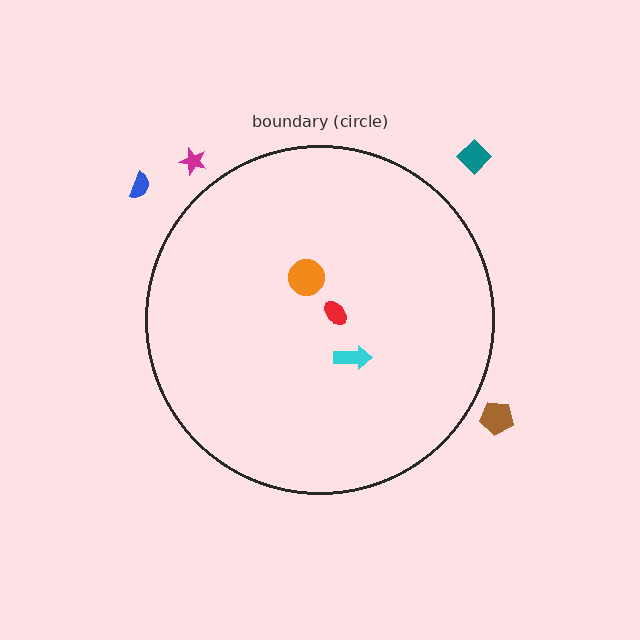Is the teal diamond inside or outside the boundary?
Outside.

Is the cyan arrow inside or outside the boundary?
Inside.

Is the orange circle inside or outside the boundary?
Inside.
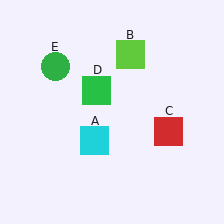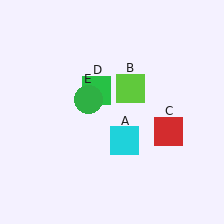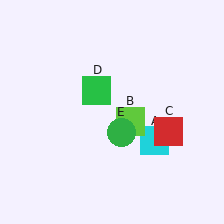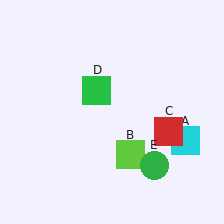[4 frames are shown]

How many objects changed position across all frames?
3 objects changed position: cyan square (object A), lime square (object B), green circle (object E).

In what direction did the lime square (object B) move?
The lime square (object B) moved down.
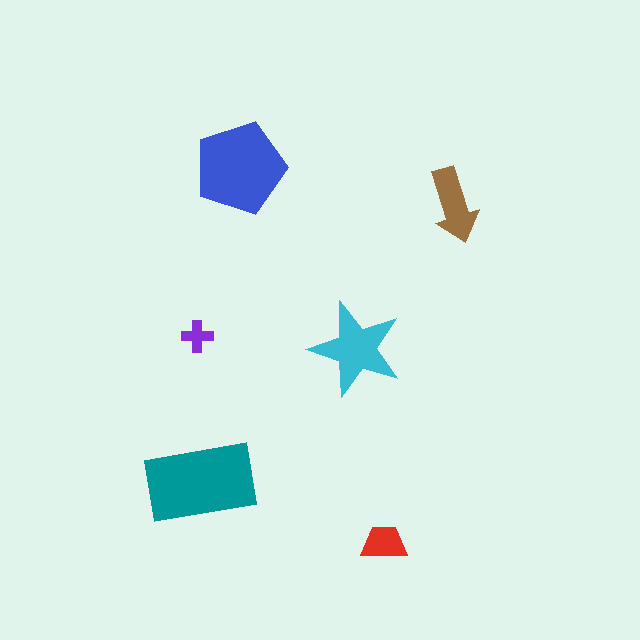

• [Exercise]: Pictures are to be left out; repeat all the remaining data exactly.

• [Finished exercise]:
Is the teal diamond inside or outside the boundary?
Outside.

Is the cyan arrow inside or outside the boundary?
Inside.

Is the orange circle inside or outside the boundary?
Inside.
[4 frames are shown]

How many objects changed position across all frames?
3 objects changed position: cyan square (object A), lime square (object B), green circle (object E).

In what direction did the lime square (object B) move?
The lime square (object B) moved down.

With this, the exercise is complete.